SHORT TASK – Extract each line holding the word "shown" from the entries.
>> begin DATA TO USE
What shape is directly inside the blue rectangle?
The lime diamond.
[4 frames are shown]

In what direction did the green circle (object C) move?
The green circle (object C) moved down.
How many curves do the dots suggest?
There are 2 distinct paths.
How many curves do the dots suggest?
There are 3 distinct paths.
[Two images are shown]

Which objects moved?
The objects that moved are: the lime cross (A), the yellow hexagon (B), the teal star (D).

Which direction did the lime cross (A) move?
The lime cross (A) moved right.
>> end DATA TO USE
>> begin DATA TO USE
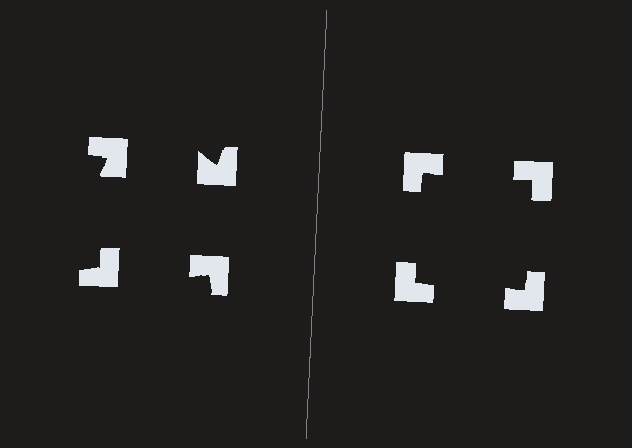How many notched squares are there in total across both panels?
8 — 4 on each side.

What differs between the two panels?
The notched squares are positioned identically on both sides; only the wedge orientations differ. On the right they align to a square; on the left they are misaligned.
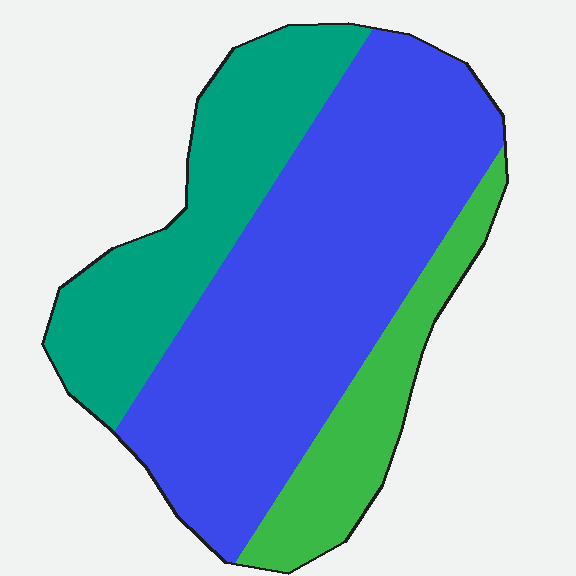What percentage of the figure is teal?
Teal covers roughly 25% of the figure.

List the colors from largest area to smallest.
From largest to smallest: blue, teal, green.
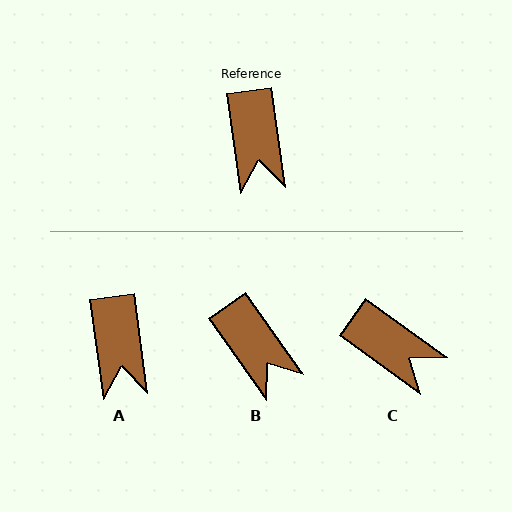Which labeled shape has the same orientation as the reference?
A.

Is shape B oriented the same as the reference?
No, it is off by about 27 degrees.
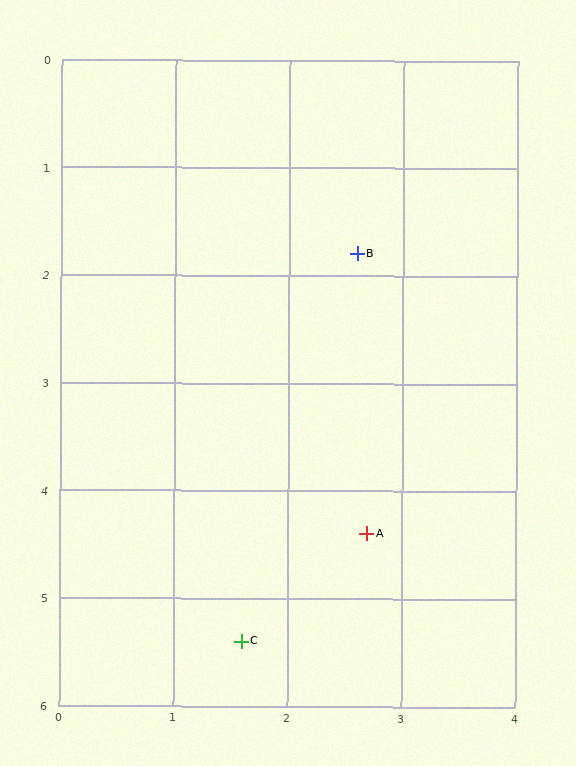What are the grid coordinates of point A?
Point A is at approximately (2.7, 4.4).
>> end DATA TO USE
COMPLETE RESPONSE –
[4 frames are shown]
[Two images are shown]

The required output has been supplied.